(Records about drawn shapes)
○ ○ ○

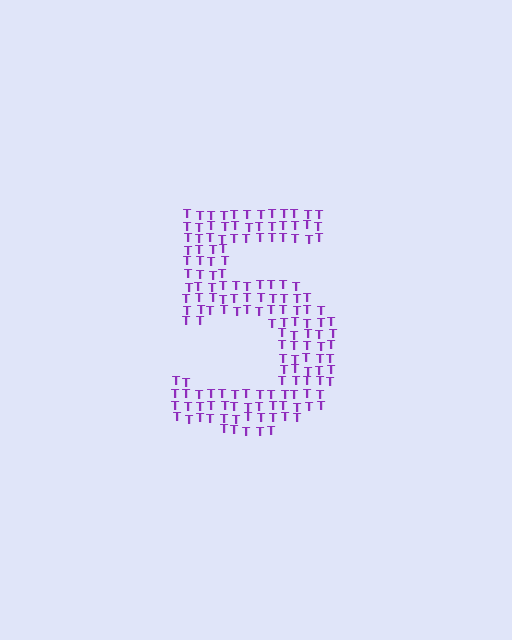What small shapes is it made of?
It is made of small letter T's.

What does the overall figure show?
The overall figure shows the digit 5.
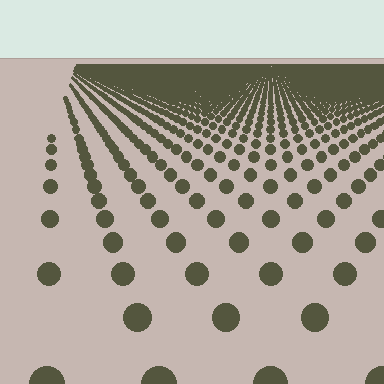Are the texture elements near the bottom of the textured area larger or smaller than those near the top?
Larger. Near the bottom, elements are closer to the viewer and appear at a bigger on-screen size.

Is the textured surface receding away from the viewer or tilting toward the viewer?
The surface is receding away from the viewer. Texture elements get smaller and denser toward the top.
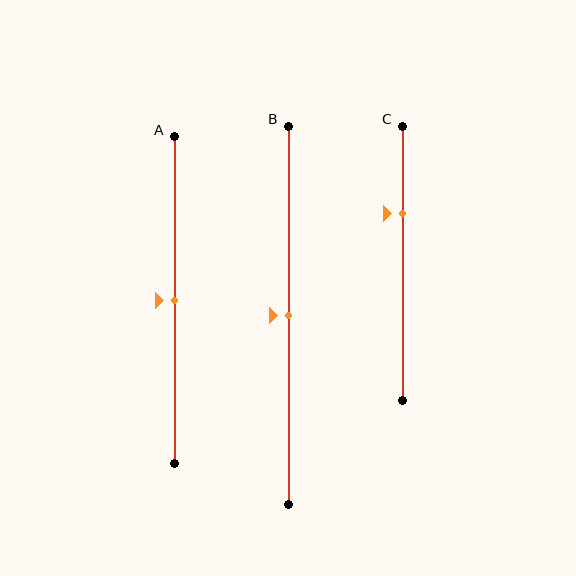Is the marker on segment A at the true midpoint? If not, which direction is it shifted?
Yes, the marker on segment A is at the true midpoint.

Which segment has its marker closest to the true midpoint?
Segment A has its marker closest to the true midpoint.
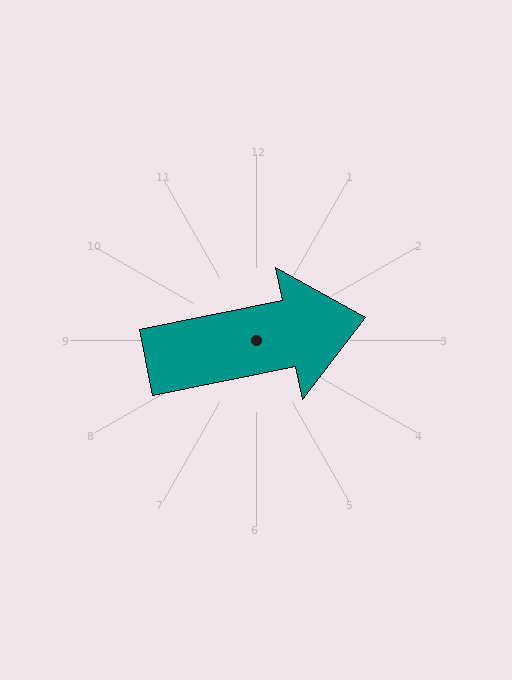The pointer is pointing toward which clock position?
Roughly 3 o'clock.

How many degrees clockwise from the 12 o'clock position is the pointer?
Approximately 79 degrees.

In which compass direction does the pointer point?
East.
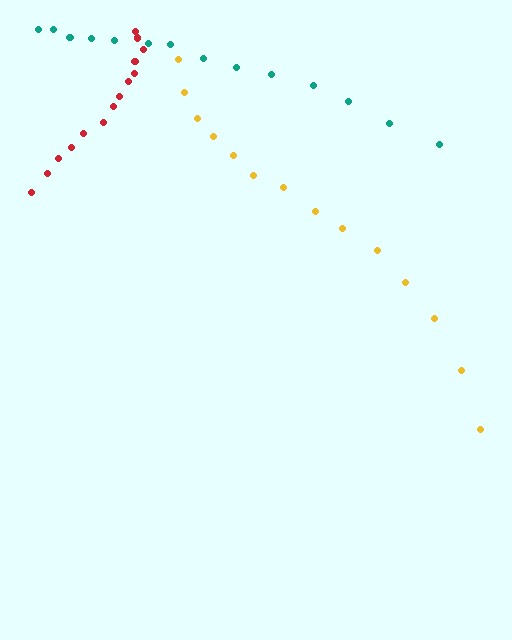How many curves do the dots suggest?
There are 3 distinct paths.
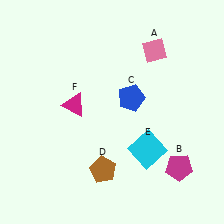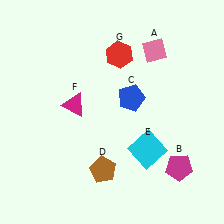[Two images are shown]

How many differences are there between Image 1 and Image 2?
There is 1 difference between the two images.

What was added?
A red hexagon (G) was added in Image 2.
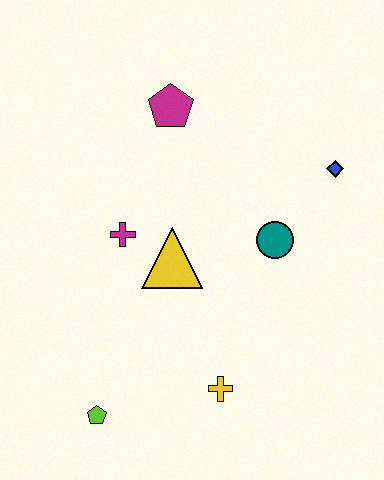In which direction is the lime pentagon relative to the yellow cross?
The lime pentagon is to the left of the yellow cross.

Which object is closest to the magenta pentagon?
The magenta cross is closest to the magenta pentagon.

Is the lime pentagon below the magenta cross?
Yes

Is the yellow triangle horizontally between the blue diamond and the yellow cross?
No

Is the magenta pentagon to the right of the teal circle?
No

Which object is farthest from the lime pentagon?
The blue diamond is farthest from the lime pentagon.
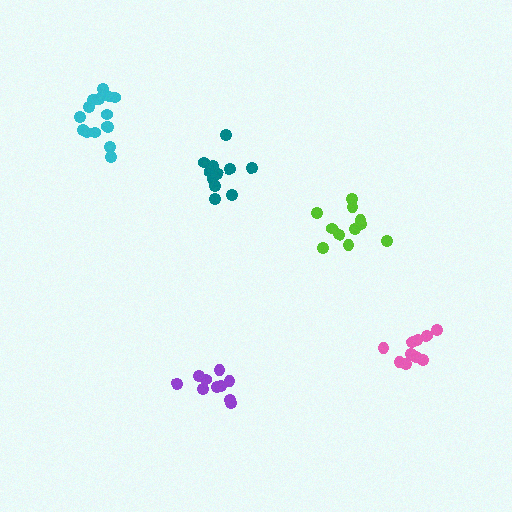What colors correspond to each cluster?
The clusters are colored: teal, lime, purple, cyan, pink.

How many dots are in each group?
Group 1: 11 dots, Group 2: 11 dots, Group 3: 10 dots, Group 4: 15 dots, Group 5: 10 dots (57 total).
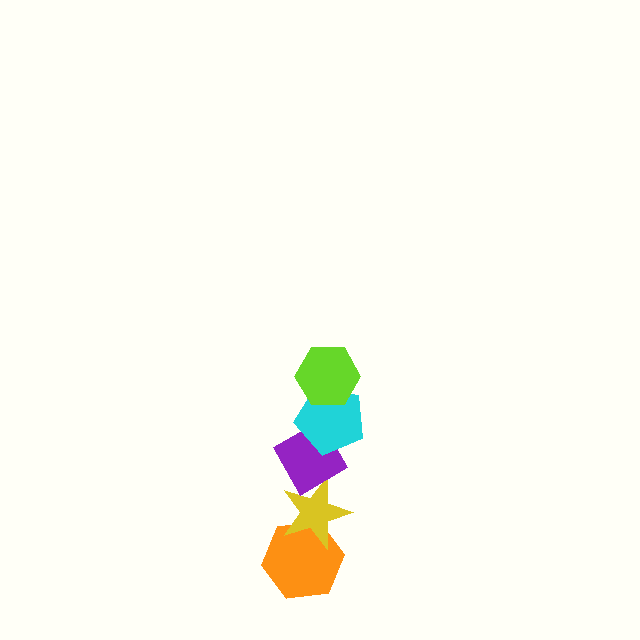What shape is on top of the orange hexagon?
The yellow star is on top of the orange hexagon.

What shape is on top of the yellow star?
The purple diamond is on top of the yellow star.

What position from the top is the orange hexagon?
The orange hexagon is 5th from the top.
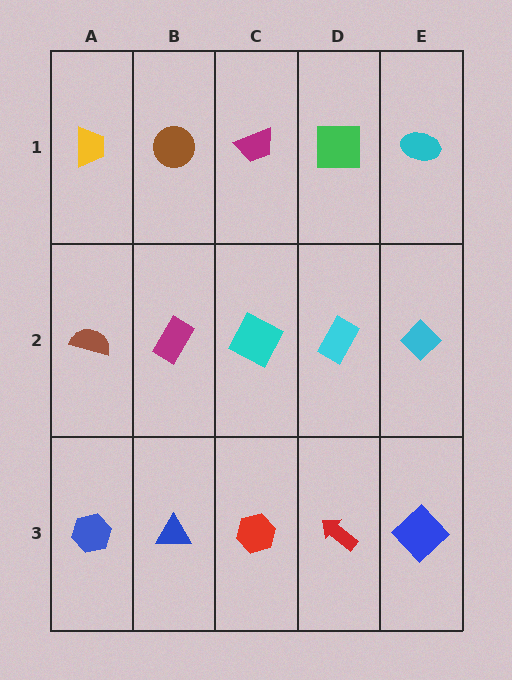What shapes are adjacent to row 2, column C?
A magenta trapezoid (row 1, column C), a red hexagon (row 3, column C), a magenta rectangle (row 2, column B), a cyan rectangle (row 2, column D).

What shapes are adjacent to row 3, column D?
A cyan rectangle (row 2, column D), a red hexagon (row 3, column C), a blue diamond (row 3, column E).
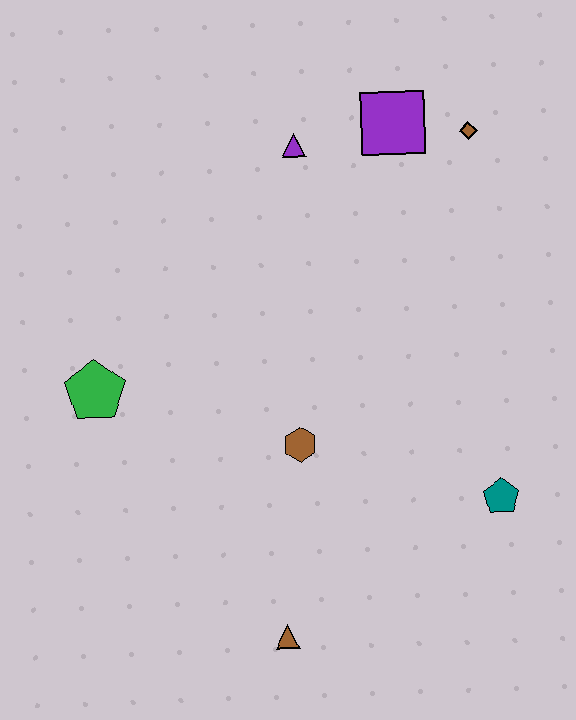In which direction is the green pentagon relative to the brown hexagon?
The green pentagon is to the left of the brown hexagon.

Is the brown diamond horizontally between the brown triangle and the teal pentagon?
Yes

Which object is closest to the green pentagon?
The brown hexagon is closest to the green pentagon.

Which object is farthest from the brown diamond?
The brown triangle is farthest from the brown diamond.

○ ○ ○

* GOAL: Repeat each entry exactly as it appears; skip any picture.

* RESULT OF THIS TASK:
What small shapes is it made of?
It is made of small letter T's.

What does the overall figure show?
The overall figure shows the digit 5.
Are the texture elements near the bottom of the textured area larger or smaller than those near the top?
Larger. Near the bottom, elements are closer to the viewer and appear at a bigger on-screen size.

Is the textured surface receding away from the viewer or tilting toward the viewer?
The surface is receding away from the viewer. Texture elements get smaller and denser toward the top.
Is the marker on segment A at the true midpoint? If not, which direction is it shifted?
Yes, the marker on segment A is at the true midpoint.

Which segment has its marker closest to the true midpoint?
Segment A has its marker closest to the true midpoint.
The pointer is pointing toward which clock position?
Roughly 3 o'clock.

How many degrees clockwise from the 12 o'clock position is the pointer?
Approximately 79 degrees.

In which compass direction does the pointer point?
East.
How many curves do the dots suggest?
There are 3 distinct paths.
[Two images are shown]

How many differences are there between Image 1 and Image 2?
There is 1 difference between the two images.

What was added?
A red hexagon (G) was added in Image 2.
In which direction is the lime pentagon relative to the yellow cross?
The lime pentagon is to the left of the yellow cross.

Which object is closest to the magenta pentagon?
The magenta cross is closest to the magenta pentagon.

Is the lime pentagon below the magenta cross?
Yes

Is the yellow triangle horizontally between the blue diamond and the yellow cross?
No

Is the magenta pentagon to the right of the teal circle?
No

Which object is farthest from the lime pentagon?
The blue diamond is farthest from the lime pentagon.
What colors correspond to each cluster?
The clusters are colored: teal, lime, purple, cyan, pink.

How many dots are in each group?
Group 1: 11 dots, Group 2: 11 dots, Group 3: 10 dots, Group 4: 15 dots, Group 5: 10 dots (57 total).
What shape is on top of the orange hexagon?
The yellow star is on top of the orange hexagon.

What shape is on top of the yellow star?
The purple diamond is on top of the yellow star.

What position from the top is the orange hexagon?
The orange hexagon is 5th from the top.
What shapes are adjacent to row 2, column C?
A magenta trapezoid (row 1, column C), a red hexagon (row 3, column C), a magenta rectangle (row 2, column B), a cyan rectangle (row 2, column D).

What shapes are adjacent to row 3, column D?
A cyan rectangle (row 2, column D), a red hexagon (row 3, column C), a blue diamond (row 3, column E).
In which direction is the green pentagon relative to the brown hexagon?
The green pentagon is to the left of the brown hexagon.

Is the brown diamond horizontally between the brown triangle and the teal pentagon?
Yes

Which object is closest to the green pentagon?
The brown hexagon is closest to the green pentagon.

Which object is farthest from the brown diamond?
The brown triangle is farthest from the brown diamond.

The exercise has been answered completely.